═════ Material for the task

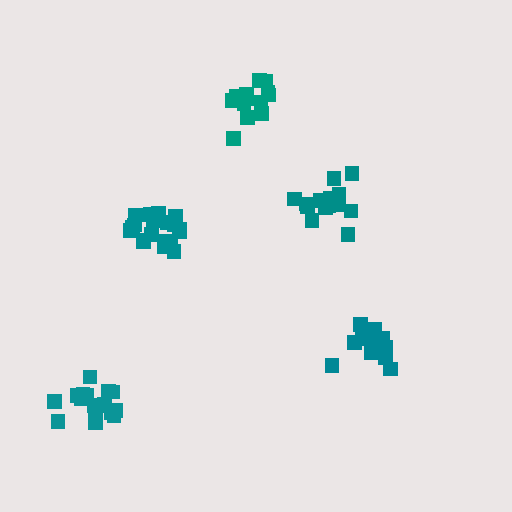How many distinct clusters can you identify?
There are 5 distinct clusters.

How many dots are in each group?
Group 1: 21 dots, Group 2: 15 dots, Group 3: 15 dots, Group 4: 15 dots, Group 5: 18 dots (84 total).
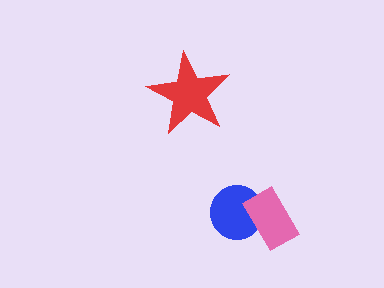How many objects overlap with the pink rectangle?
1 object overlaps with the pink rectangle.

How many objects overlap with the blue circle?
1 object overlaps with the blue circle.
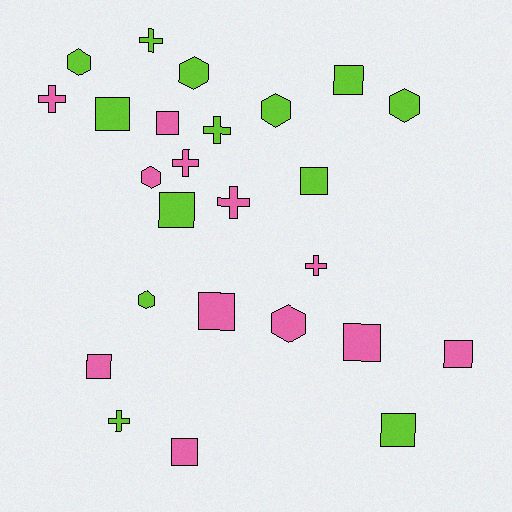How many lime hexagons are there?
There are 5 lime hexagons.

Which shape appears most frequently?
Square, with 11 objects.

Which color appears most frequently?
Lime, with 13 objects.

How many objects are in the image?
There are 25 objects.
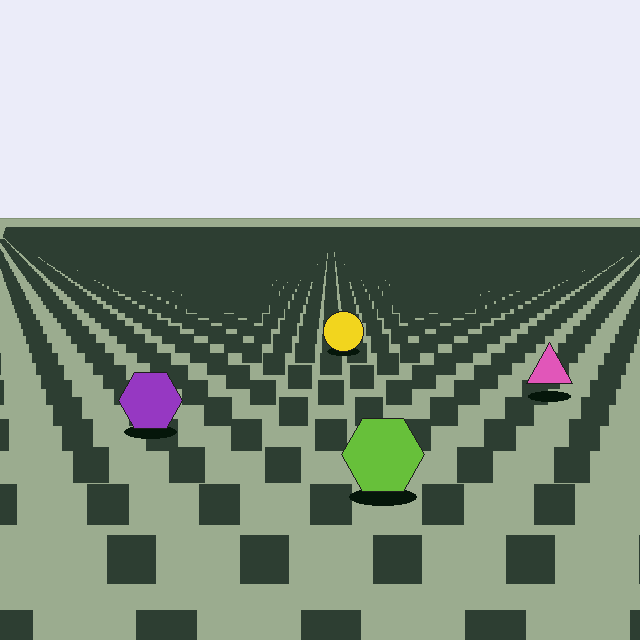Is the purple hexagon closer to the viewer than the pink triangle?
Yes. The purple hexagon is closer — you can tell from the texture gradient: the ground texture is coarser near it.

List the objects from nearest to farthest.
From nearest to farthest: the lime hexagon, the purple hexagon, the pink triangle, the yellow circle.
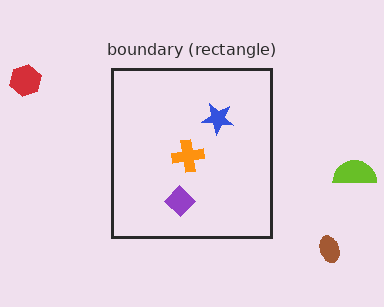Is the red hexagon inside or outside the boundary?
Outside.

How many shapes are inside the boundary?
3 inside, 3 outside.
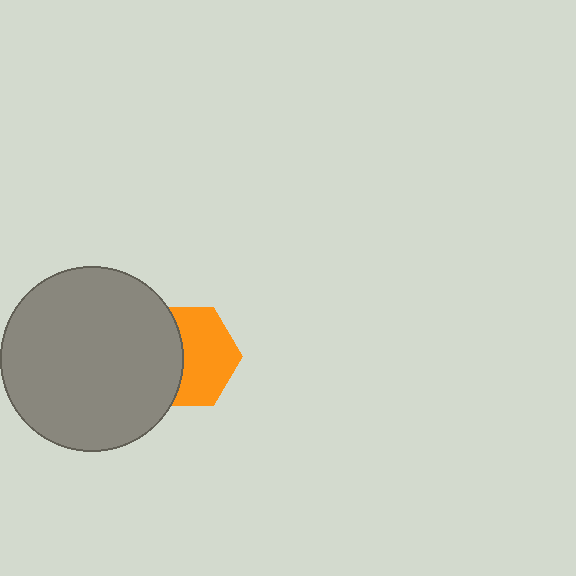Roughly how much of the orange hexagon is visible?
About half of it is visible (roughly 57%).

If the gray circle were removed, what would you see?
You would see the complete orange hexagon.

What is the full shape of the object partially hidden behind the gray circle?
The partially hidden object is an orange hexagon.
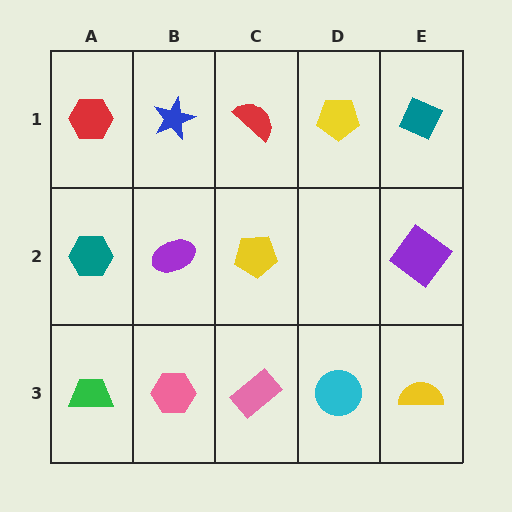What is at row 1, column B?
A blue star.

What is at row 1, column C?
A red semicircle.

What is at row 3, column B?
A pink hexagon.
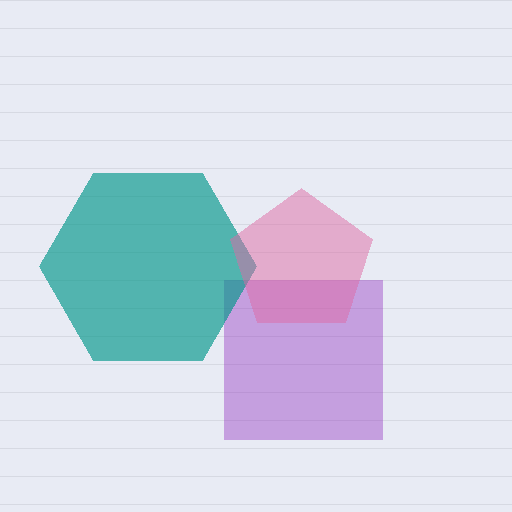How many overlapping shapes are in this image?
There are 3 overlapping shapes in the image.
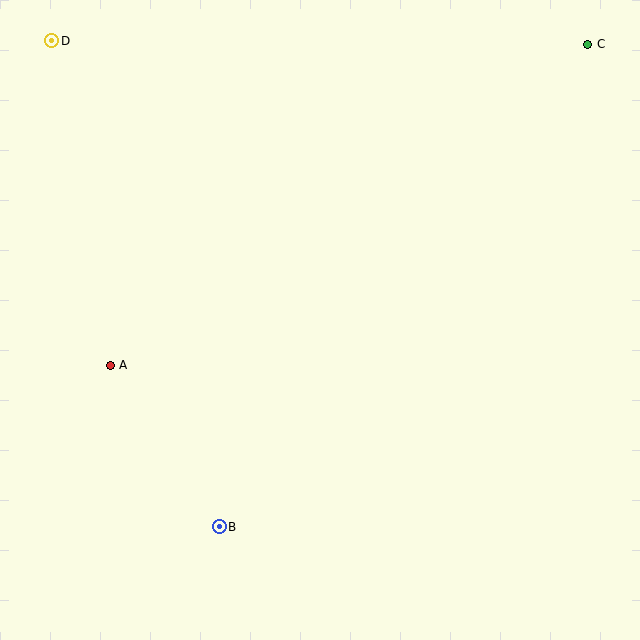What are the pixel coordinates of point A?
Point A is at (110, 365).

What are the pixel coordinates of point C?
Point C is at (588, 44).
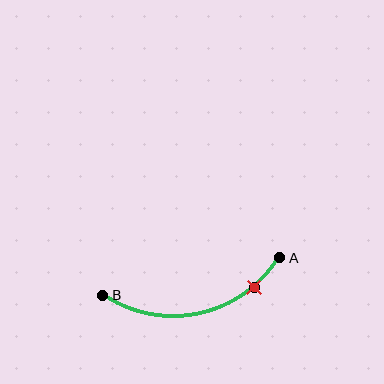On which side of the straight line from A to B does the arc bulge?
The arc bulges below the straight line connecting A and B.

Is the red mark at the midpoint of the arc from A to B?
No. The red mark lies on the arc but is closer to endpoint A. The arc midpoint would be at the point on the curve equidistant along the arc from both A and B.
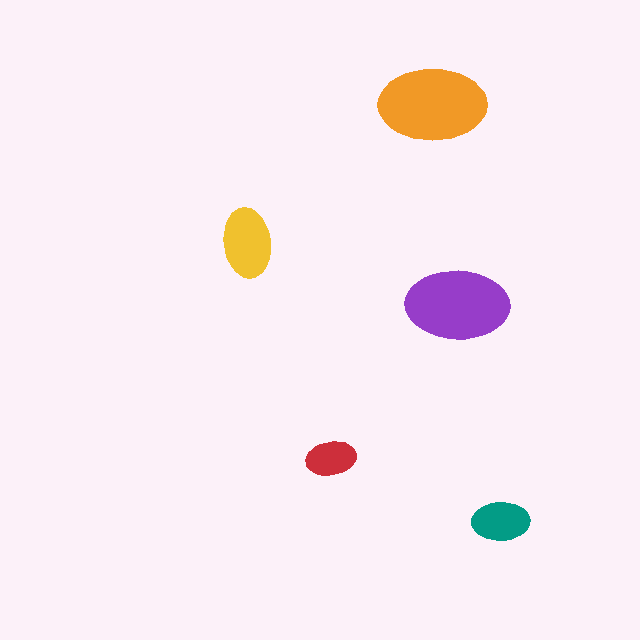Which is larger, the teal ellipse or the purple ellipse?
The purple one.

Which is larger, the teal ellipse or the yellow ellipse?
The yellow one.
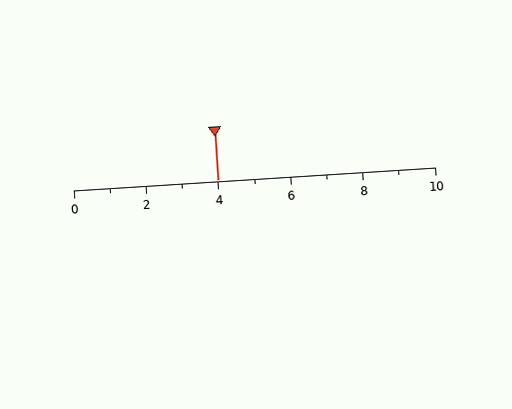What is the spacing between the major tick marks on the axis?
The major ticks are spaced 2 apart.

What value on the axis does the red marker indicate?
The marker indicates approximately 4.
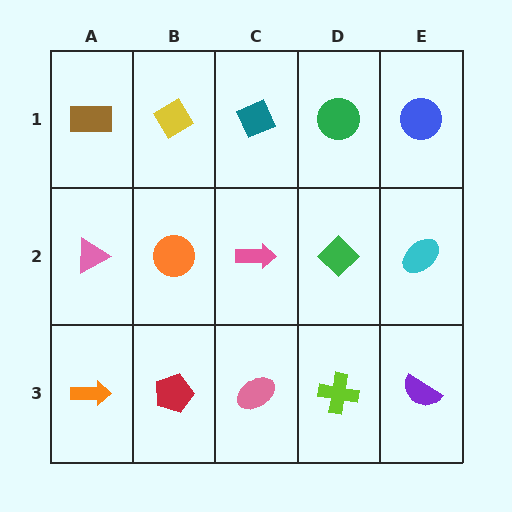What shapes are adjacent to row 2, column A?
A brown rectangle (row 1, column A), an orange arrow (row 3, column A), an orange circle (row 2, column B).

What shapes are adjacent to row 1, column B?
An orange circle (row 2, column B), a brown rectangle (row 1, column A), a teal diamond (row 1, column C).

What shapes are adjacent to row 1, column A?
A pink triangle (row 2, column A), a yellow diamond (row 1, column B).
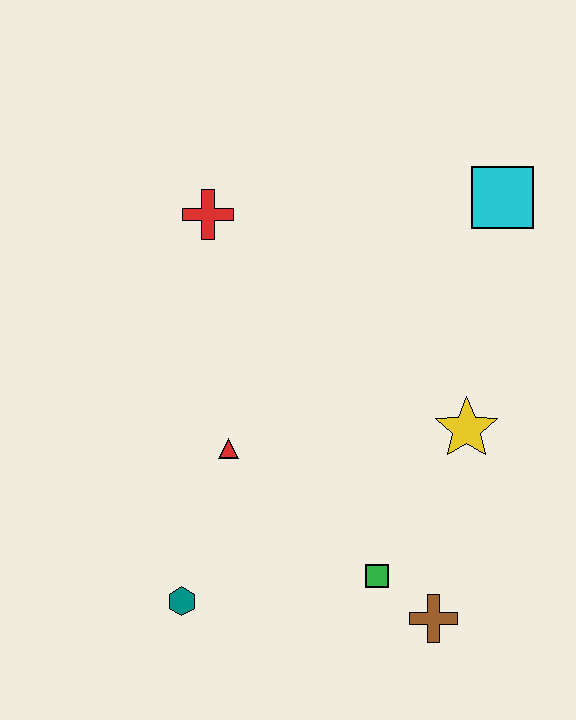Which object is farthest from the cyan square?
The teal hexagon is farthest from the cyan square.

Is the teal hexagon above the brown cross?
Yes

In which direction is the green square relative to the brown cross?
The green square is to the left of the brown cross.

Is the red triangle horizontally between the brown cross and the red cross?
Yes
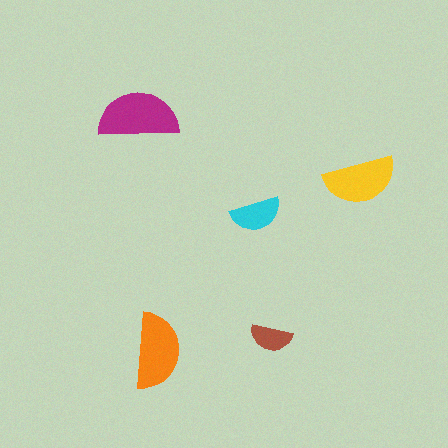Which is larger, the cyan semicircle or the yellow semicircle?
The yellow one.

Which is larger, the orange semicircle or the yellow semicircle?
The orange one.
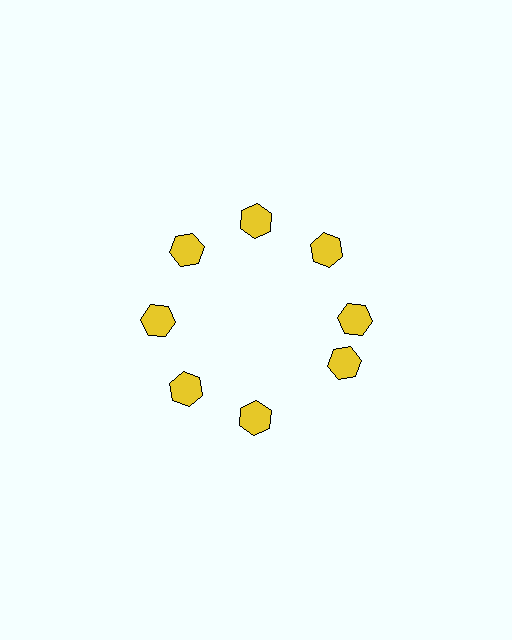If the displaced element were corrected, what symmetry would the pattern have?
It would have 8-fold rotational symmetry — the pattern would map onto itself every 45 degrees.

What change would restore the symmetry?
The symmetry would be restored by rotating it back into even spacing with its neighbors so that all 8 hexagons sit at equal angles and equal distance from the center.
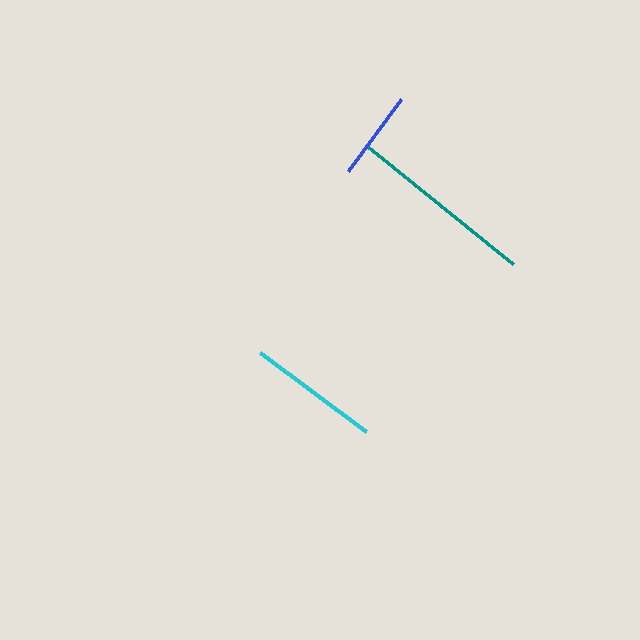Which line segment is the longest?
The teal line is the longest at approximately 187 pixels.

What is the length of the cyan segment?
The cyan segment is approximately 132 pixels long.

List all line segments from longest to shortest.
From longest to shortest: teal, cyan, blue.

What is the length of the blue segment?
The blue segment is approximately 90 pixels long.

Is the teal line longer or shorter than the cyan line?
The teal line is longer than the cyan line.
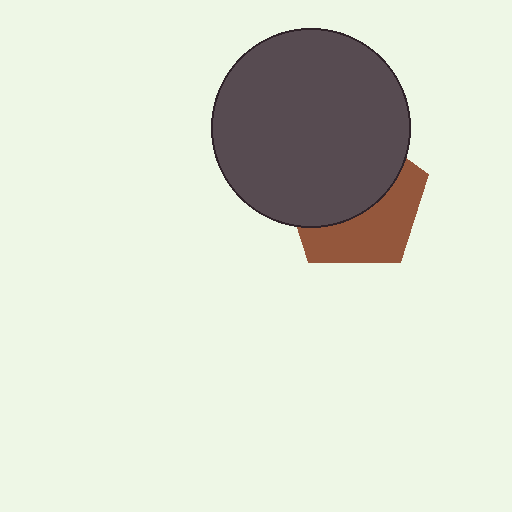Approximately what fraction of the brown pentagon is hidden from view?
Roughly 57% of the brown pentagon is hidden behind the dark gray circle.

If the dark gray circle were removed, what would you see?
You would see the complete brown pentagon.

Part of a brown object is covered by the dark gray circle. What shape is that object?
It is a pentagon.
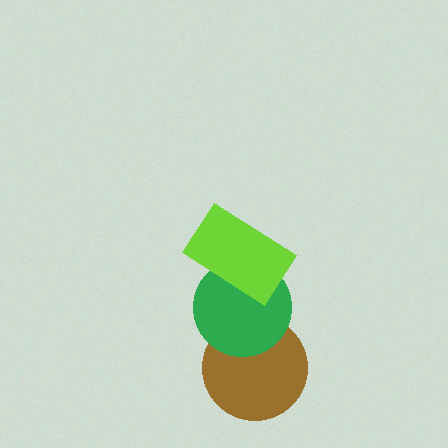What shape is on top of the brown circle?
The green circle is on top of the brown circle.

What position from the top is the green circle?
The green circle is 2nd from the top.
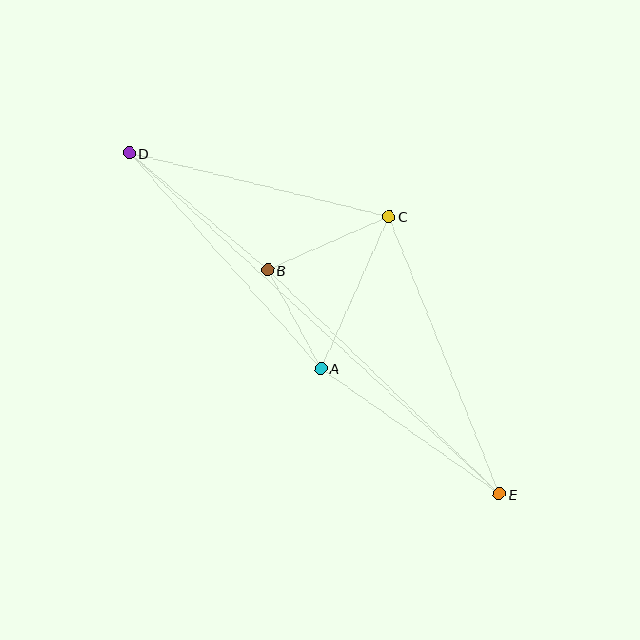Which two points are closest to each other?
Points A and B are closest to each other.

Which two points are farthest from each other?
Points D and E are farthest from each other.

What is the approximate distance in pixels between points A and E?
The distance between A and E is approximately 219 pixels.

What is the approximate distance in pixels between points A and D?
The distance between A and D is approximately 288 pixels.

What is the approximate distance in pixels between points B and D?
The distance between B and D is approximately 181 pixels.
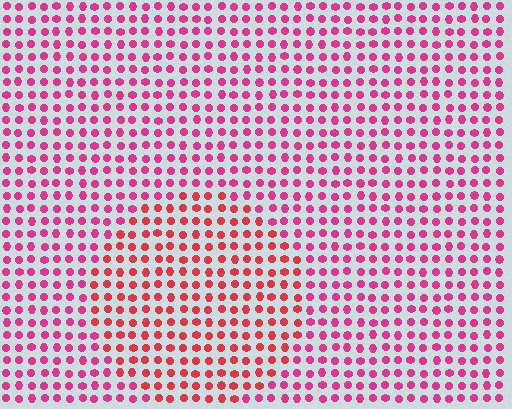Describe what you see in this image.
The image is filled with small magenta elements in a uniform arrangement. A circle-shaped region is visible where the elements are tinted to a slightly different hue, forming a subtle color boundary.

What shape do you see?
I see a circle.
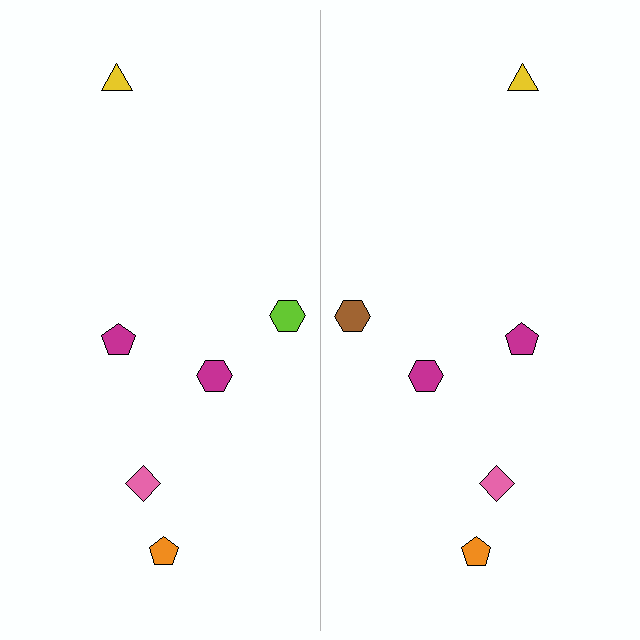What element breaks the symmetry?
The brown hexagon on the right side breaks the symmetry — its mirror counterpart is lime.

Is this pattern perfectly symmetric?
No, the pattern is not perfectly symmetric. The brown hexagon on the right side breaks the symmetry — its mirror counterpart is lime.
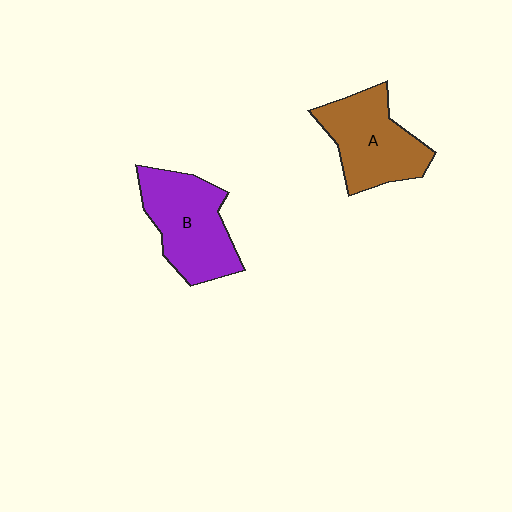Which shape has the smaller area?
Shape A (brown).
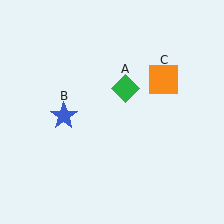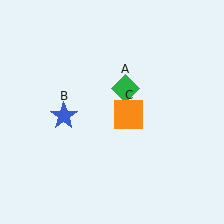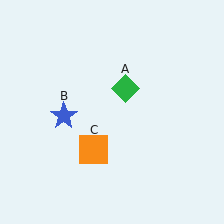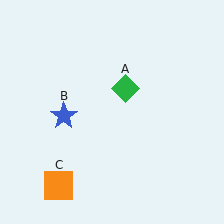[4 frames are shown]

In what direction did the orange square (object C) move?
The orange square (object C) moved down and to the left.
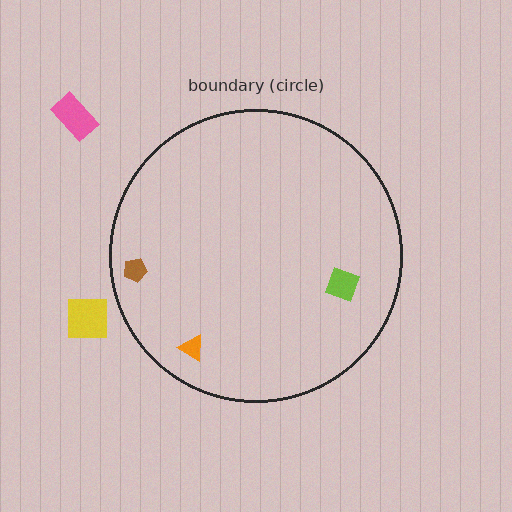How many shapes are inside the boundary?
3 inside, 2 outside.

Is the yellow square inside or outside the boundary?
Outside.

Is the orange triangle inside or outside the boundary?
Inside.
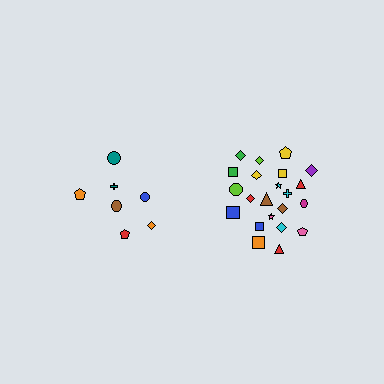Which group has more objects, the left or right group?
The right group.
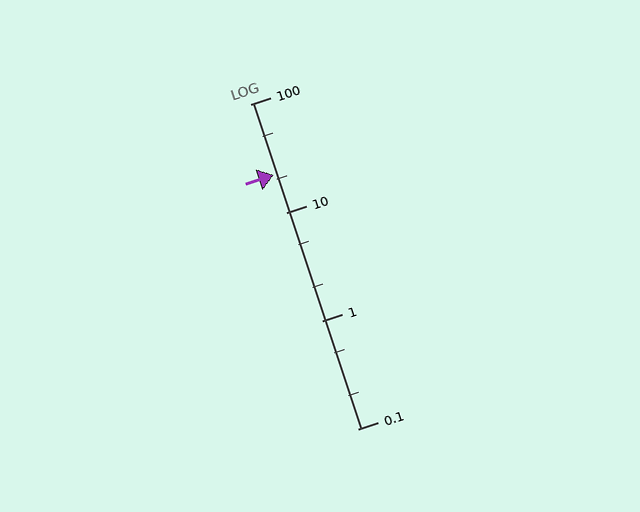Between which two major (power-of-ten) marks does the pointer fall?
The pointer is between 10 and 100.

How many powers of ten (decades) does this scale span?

══════════

▶ [Do this] Your task is to copy word for word the lines from the line containing "In what direction" to the end of the listing, both included, and to drop any pictures.

▶ [Task output]
In what direction did the orange square (object C) move?
The orange square (object C) moved down and to the left.
How many shapes are inside the boundary?
3 inside, 2 outside.

Is the yellow square inside or outside the boundary?
Outside.

Is the orange triangle inside or outside the boundary?
Inside.
Which group has more objects, the left or right group?
The right group.
Between which two major (power-of-ten) marks does the pointer fall?
The pointer is between 10 and 100.

How many powers of ten (decades) does this scale span?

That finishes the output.